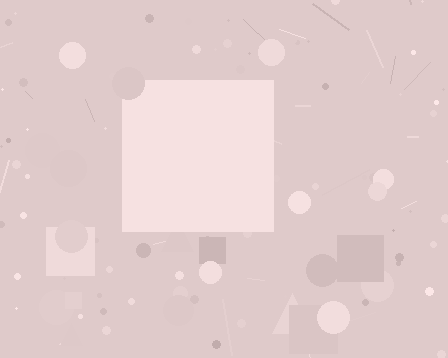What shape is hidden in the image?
A square is hidden in the image.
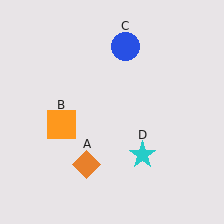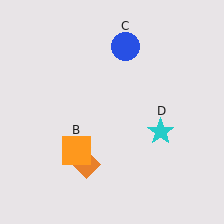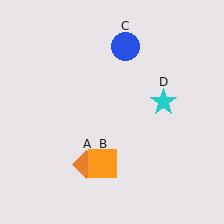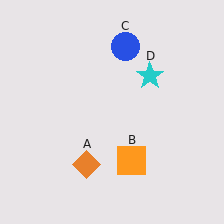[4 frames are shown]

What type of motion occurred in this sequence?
The orange square (object B), cyan star (object D) rotated counterclockwise around the center of the scene.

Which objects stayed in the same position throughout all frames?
Orange diamond (object A) and blue circle (object C) remained stationary.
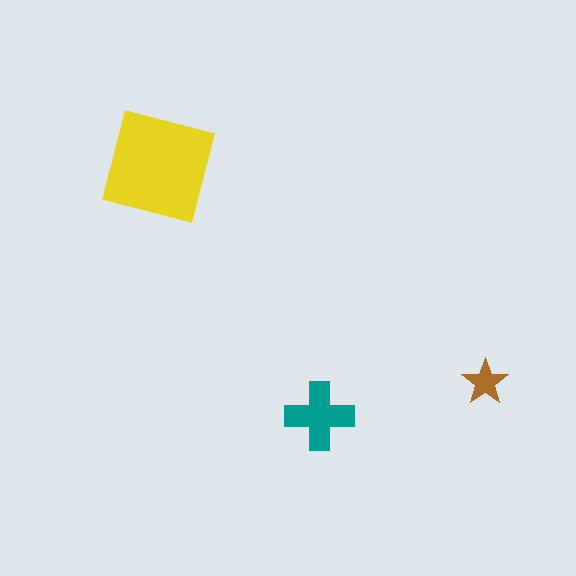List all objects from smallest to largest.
The brown star, the teal cross, the yellow square.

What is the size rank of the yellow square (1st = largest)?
1st.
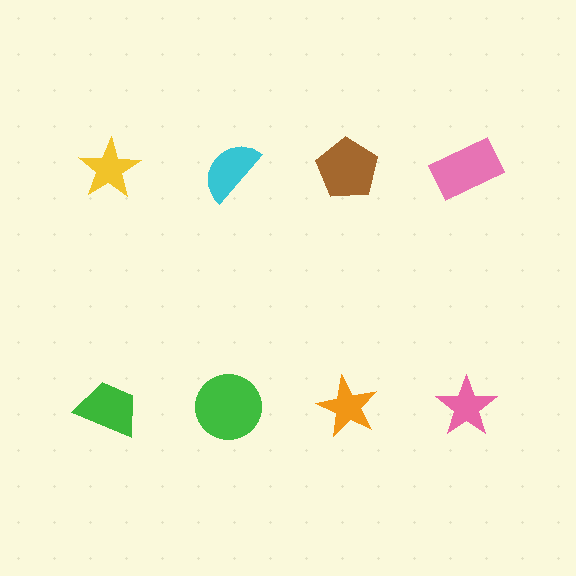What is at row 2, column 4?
A pink star.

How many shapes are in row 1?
4 shapes.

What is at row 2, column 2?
A green circle.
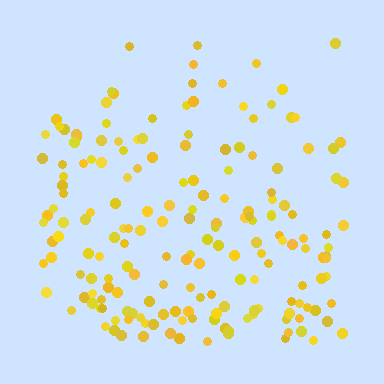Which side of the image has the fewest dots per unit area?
The top.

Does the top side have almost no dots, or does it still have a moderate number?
Still a moderate number, just noticeably fewer than the bottom.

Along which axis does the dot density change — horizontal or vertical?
Vertical.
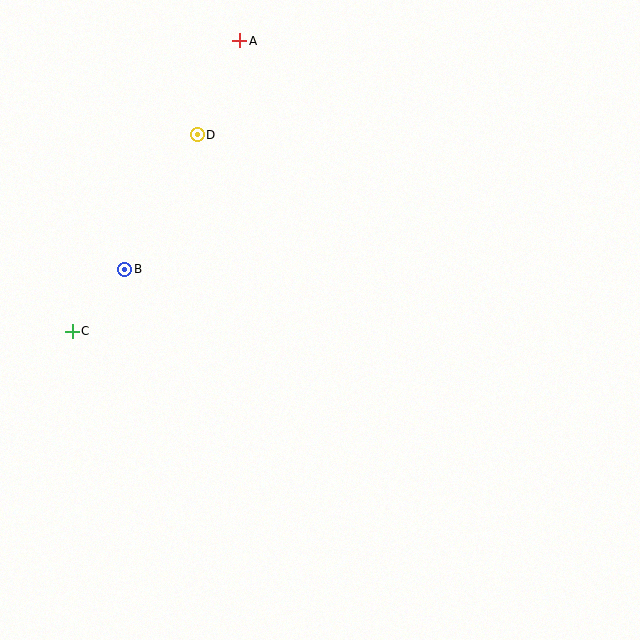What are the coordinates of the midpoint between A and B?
The midpoint between A and B is at (182, 155).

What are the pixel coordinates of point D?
Point D is at (197, 135).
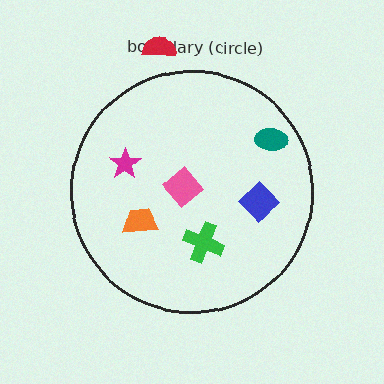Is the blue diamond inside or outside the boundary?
Inside.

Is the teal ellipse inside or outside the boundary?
Inside.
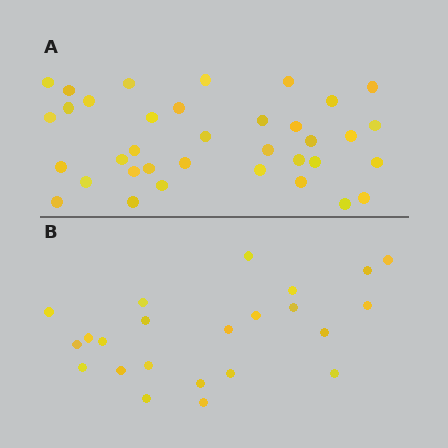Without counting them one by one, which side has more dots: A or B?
Region A (the top region) has more dots.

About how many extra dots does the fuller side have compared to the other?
Region A has approximately 15 more dots than region B.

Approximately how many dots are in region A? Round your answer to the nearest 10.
About 40 dots. (The exact count is 36, which rounds to 40.)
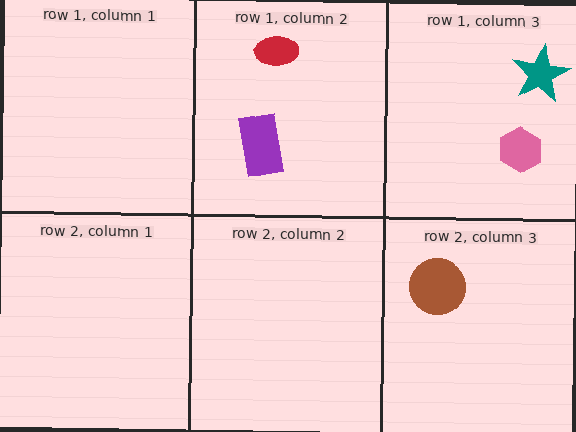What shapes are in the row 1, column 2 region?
The red ellipse, the purple rectangle.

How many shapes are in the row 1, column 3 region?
2.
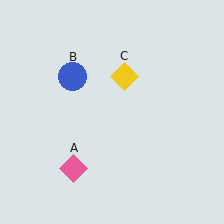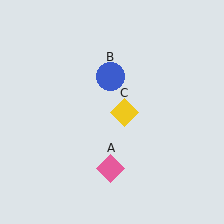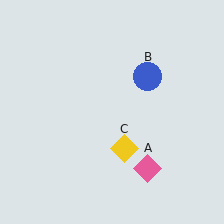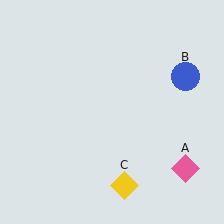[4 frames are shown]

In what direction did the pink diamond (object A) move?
The pink diamond (object A) moved right.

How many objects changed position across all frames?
3 objects changed position: pink diamond (object A), blue circle (object B), yellow diamond (object C).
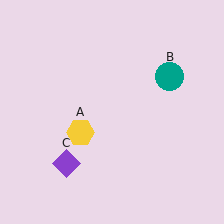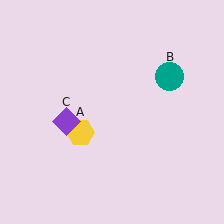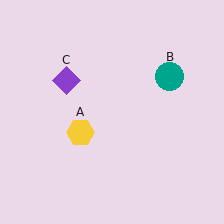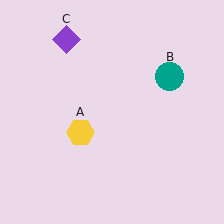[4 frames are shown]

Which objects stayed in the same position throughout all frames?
Yellow hexagon (object A) and teal circle (object B) remained stationary.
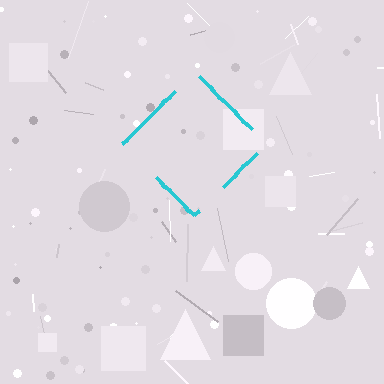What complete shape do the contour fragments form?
The contour fragments form a diamond.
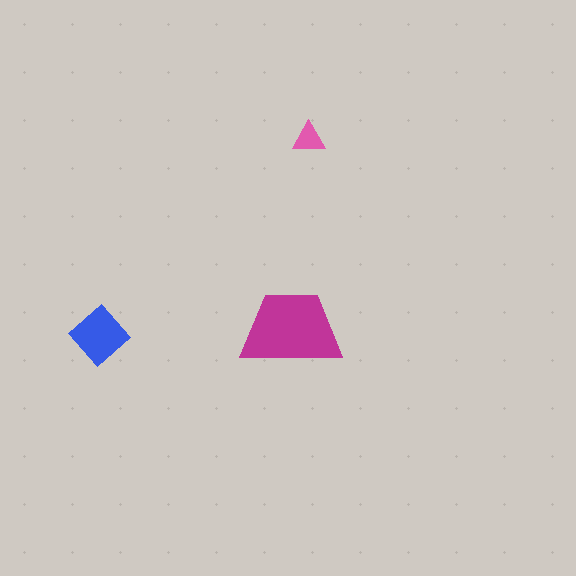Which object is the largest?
The magenta trapezoid.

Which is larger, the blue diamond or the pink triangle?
The blue diamond.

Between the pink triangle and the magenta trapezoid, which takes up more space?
The magenta trapezoid.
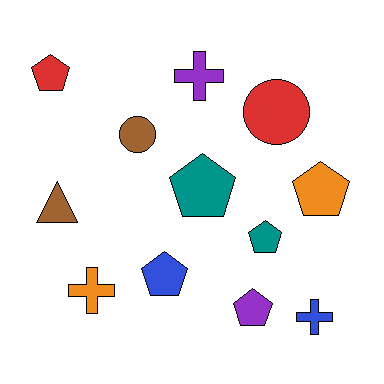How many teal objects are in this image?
There are 2 teal objects.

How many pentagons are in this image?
There are 6 pentagons.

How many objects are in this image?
There are 12 objects.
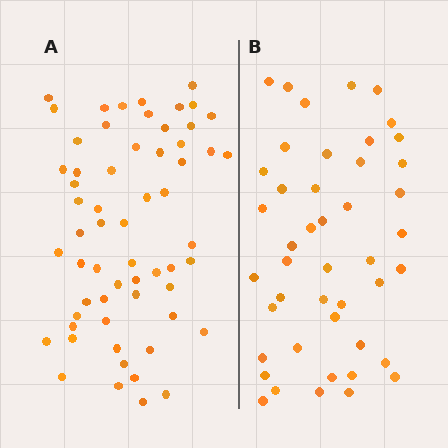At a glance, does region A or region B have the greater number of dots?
Region A (the left region) has more dots.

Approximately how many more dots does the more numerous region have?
Region A has approximately 15 more dots than region B.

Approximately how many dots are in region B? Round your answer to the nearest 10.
About 50 dots. (The exact count is 45, which rounds to 50.)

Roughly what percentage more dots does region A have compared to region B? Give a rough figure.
About 35% more.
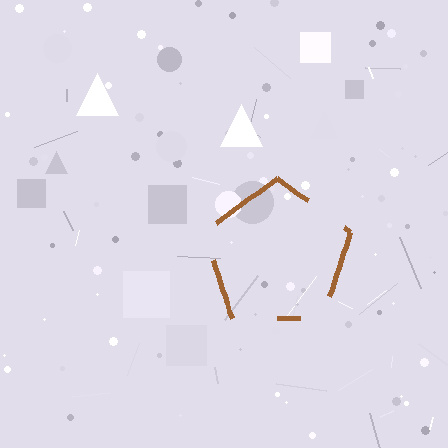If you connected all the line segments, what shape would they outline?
They would outline a pentagon.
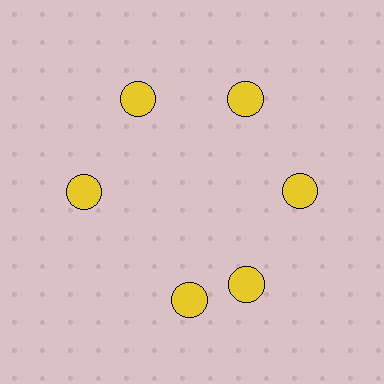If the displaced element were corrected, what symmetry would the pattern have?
It would have 6-fold rotational symmetry — the pattern would map onto itself every 60 degrees.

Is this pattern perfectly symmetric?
No. The 6 yellow circles are arranged in a ring, but one element near the 7 o'clock position is rotated out of alignment along the ring, breaking the 6-fold rotational symmetry.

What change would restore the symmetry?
The symmetry would be restored by rotating it back into even spacing with its neighbors so that all 6 circles sit at equal angles and equal distance from the center.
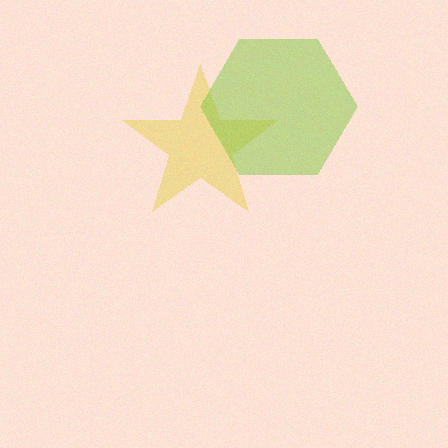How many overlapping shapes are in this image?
There are 2 overlapping shapes in the image.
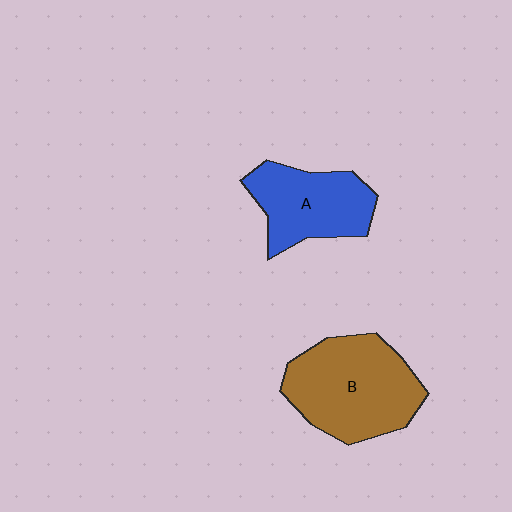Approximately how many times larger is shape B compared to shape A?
Approximately 1.4 times.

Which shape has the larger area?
Shape B (brown).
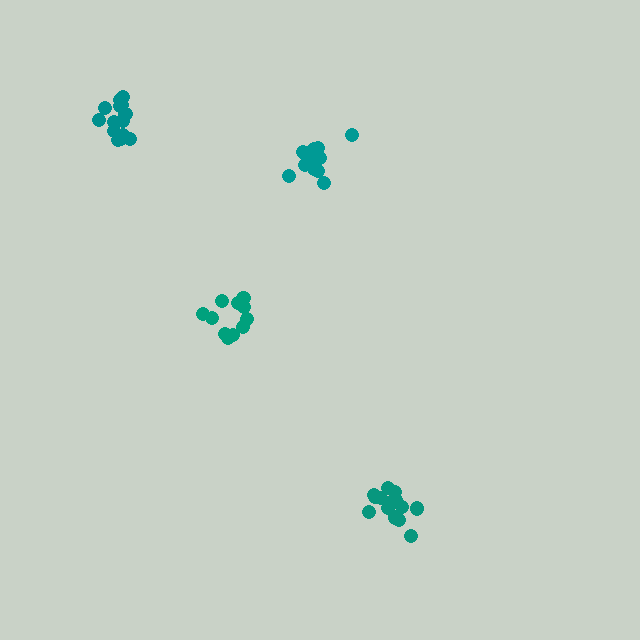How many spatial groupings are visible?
There are 4 spatial groupings.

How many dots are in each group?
Group 1: 11 dots, Group 2: 13 dots, Group 3: 15 dots, Group 4: 14 dots (53 total).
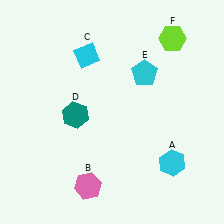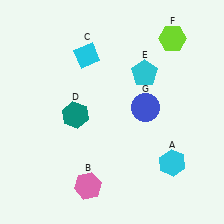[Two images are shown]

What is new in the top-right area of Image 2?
A blue circle (G) was added in the top-right area of Image 2.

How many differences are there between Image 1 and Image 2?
There is 1 difference between the two images.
________________
### What you have to do
Pictures are excluded; output everything else in the data verbatim.

### Final result
What shape is hidden in the image?
A square is hidden in the image.
[4 frames are shown]

What type of motion occurred in this sequence?
The orange square (object B), cyan star (object D) rotated counterclockwise around the center of the scene.

Which objects stayed in the same position throughout all frames?
Orange diamond (object A) and blue circle (object C) remained stationary.
List all objects from smallest to largest.
The brown star, the teal cross, the yellow square.

What is the size rank of the yellow square (1st = largest)?
1st.
What is at row 2, column 4?
A pink star.

How many shapes are in row 1?
4 shapes.

What is at row 2, column 2?
A green circle.
Which side of the image has the fewest dots per unit area?
The top.

Does the top side have almost no dots, or does it still have a moderate number?
Still a moderate number, just noticeably fewer than the bottom.

Along which axis does the dot density change — horizontal or vertical?
Vertical.
What are the coordinates of the midpoint between A and B?
The midpoint between A and B is at (182, 155).

What are the pixel coordinates of point D?
Point D is at (197, 135).
Is the blue diamond inside or outside the boundary?
Inside.

Is the teal ellipse inside or outside the boundary?
Inside.
Without counting them one by one, which side has more dots: A or B?
Region A (the top region) has more dots.

About how many extra dots does the fuller side have compared to the other?
Region A has approximately 15 more dots than region B.

Approximately how many dots are in region A? Round your answer to the nearest 10.
About 40 dots. (The exact count is 36, which rounds to 40.)
What shapes are in the row 1, column 2 region?
The red ellipse, the purple rectangle.

How many shapes are in the row 1, column 3 region?
2.
[4 frames are shown]

In what direction did the pink diamond (object A) move?
The pink diamond (object A) moved right.

How many objects changed position across all frames?
3 objects changed position: pink diamond (object A), blue circle (object B), yellow diamond (object C).
[4 frames are shown]

Which objects stayed in the same position throughout all frames?
Yellow hexagon (object A) and teal circle (object B) remained stationary.
What complete shape do the contour fragments form?
The contour fragments form a diamond.
Which object is the largest?
The magenta trapezoid.

Which is larger, the blue diamond or the pink triangle?
The blue diamond.

Between the pink triangle and the magenta trapezoid, which takes up more space?
The magenta trapezoid.
How many teal objects are in this image?
There are 2 teal objects.

How many pentagons are in this image?
There are 6 pentagons.

How many objects are in this image?
There are 12 objects.
At a glance, does region A or region B have the greater number of dots?
Region A (the left region) has more dots.

Approximately how many more dots does the more numerous region have?
Region A has approximately 15 more dots than region B.

Approximately how many dots are in region B? Round your answer to the nearest 10.
About 50 dots. (The exact count is 45, which rounds to 50.)

Roughly what percentage more dots does region A have compared to region B? Give a rough figure.
About 35% more.
If you connected all the line segments, what shape would they outline?
They would outline a pentagon.
If the displaced element were corrected, what symmetry would the pattern have?
It would have 6-fold rotational symmetry — the pattern would map onto itself every 60 degrees.

Is this pattern perfectly symmetric?
No. The 6 yellow circles are arranged in a ring, but one element near the 7 o'clock position is rotated out of alignment along the ring, breaking the 6-fold rotational symmetry.

What change would restore the symmetry?
The symmetry would be restored by rotating it back into even spacing with its neighbors so that all 6 circles sit at equal angles and equal distance from the center.
How many overlapping shapes are in this image?
There are 2 overlapping shapes in the image.
Approximately how many times larger is shape B compared to shape A?
Approximately 1.4 times.

Which shape has the larger area?
Shape B (brown).
How many spatial groupings are visible?
There are 4 spatial groupings.

How many dots are in each group?
Group 1: 11 dots, Group 2: 13 dots, Group 3: 15 dots, Group 4: 14 dots (53 total).
[Two images are shown]

What is new in the top-right area of Image 2?
A blue circle (G) was added in the top-right area of Image 2.

How many differences are there between Image 1 and Image 2?
There is 1 difference between the two images.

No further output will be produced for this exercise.